■ **The request**: Only the lines from the one holding "Which pair of" through the one holding "What is the distance between points C and D?" are to be retyped, exactly as they appear, with both boundary lines included.

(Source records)
__________
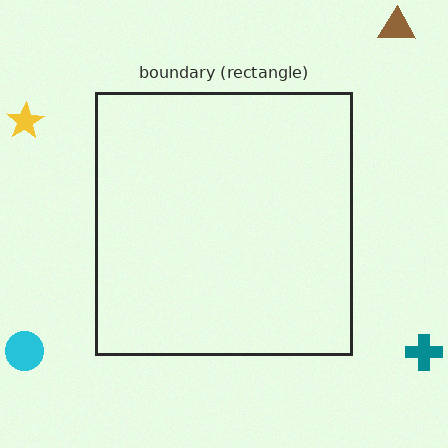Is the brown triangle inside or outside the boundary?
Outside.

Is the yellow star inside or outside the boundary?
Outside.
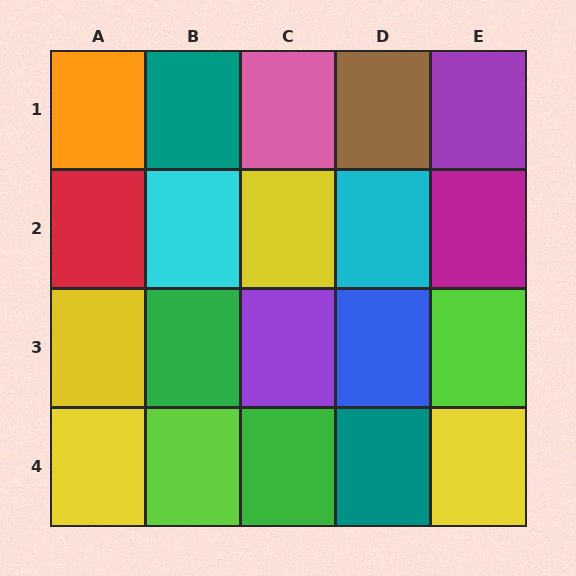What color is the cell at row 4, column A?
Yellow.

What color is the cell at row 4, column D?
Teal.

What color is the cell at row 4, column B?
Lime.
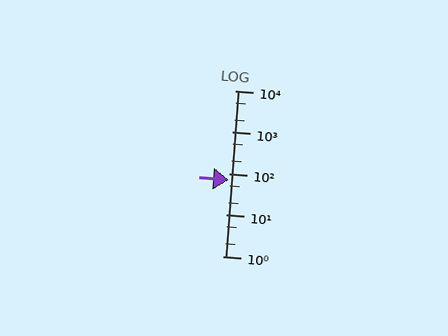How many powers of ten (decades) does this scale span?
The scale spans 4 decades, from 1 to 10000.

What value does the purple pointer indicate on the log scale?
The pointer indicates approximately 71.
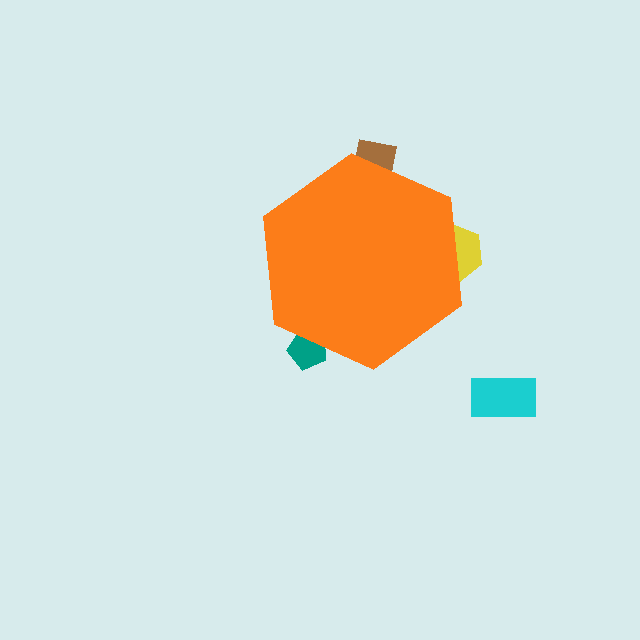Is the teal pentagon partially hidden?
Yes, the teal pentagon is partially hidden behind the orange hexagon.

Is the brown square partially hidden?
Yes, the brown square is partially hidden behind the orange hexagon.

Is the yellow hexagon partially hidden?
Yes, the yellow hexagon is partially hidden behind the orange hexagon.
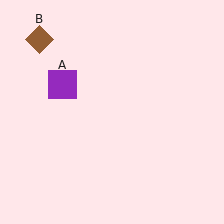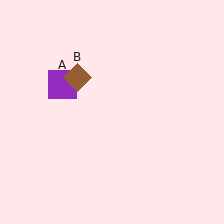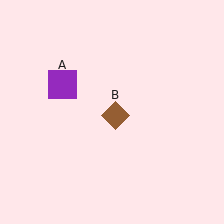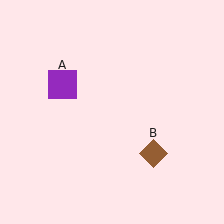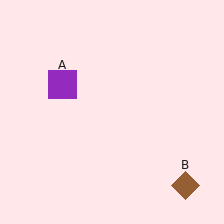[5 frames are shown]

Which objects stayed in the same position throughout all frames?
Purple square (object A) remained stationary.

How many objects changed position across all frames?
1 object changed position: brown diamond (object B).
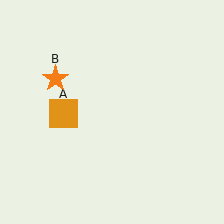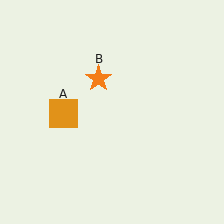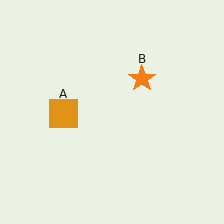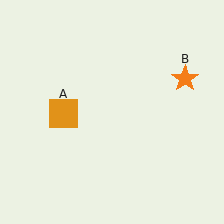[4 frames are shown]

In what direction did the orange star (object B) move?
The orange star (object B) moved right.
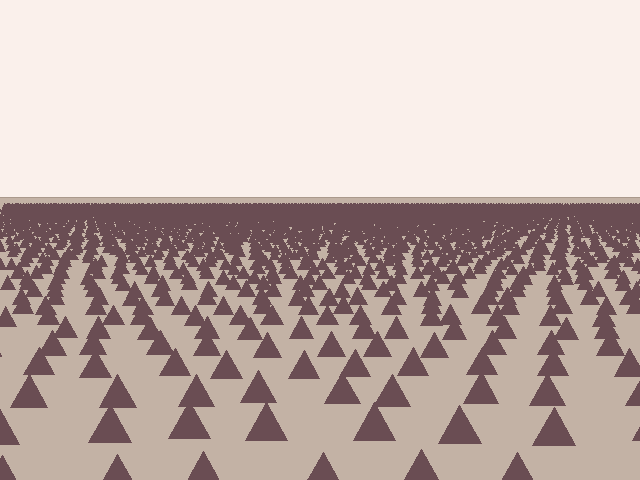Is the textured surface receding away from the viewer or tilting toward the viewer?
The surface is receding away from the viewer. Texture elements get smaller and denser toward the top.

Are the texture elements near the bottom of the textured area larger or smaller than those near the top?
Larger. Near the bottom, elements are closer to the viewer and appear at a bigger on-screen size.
__________
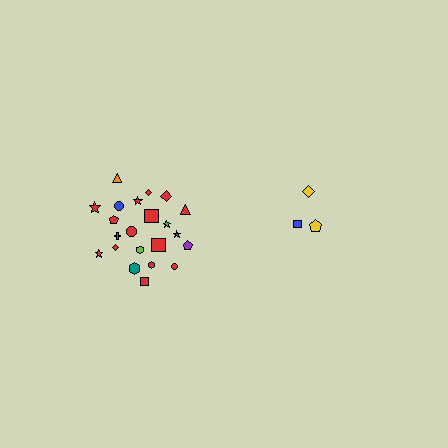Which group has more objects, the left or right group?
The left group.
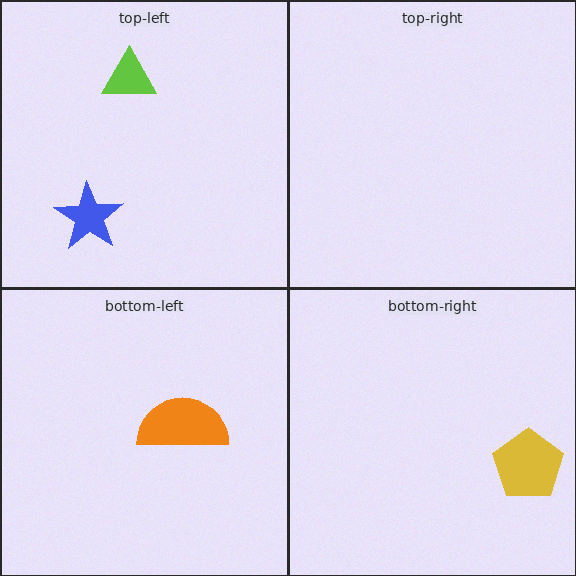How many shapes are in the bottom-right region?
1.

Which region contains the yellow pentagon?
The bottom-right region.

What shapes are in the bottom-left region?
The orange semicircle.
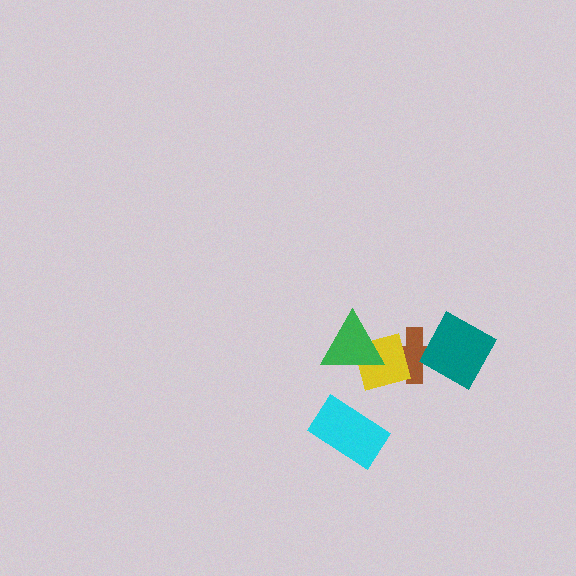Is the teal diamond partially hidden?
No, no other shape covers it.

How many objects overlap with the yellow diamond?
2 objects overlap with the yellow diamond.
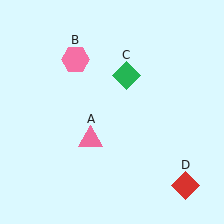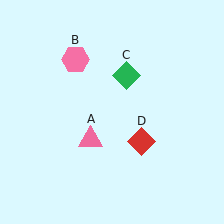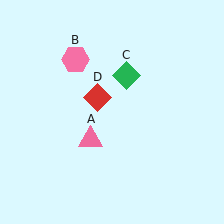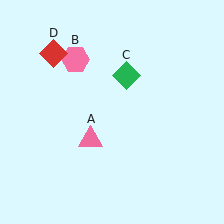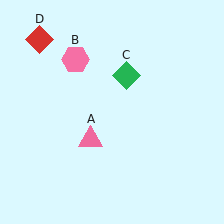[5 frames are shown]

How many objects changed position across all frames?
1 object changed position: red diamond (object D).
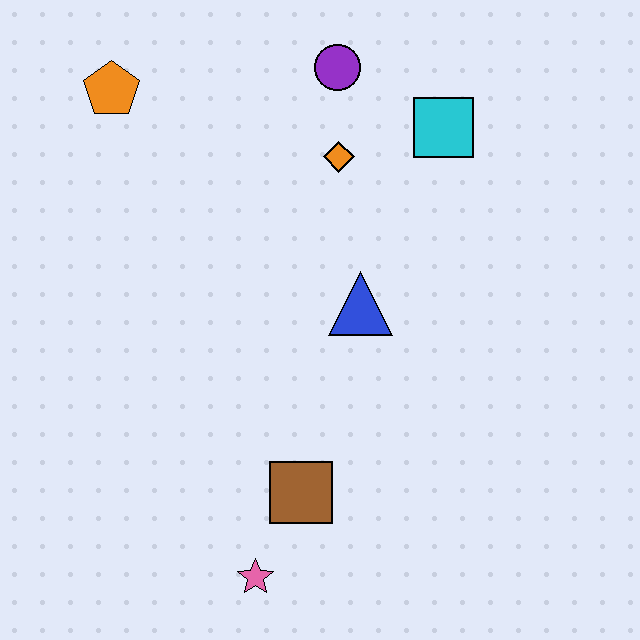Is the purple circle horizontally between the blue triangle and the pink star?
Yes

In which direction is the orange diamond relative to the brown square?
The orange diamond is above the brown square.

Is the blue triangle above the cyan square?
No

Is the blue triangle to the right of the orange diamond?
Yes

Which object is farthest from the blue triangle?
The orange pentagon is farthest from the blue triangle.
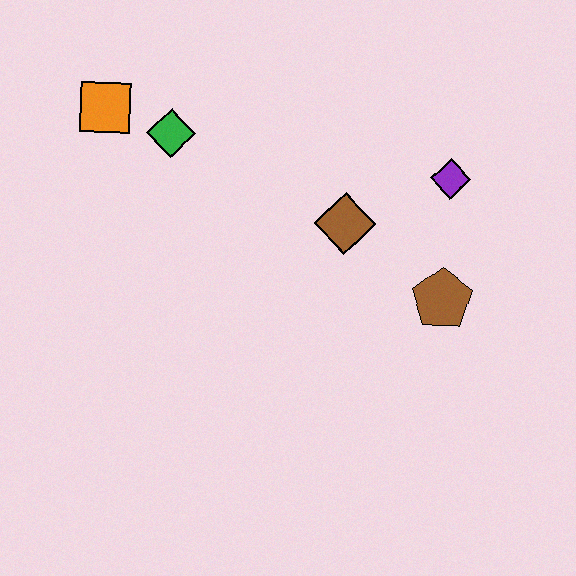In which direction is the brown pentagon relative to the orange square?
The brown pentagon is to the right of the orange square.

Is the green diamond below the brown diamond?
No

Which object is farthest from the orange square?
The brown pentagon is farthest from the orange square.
__________
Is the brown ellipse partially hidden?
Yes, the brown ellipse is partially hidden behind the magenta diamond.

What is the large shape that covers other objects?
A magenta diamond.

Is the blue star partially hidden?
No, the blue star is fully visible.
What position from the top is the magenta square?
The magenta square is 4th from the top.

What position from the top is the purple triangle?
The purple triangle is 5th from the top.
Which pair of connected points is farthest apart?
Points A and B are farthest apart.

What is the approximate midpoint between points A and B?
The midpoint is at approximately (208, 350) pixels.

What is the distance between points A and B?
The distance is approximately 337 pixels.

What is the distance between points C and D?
__________
■ **Finished exercise**:
Which pair of connected points is farthest apart?
Points A and B are farthest apart.

What is the approximate midpoint between points A and B?
The midpoint is at approximately (208, 350) pixels.

What is the distance between points A and B?
The distance is approximately 337 pixels.

What is the distance between points C and D?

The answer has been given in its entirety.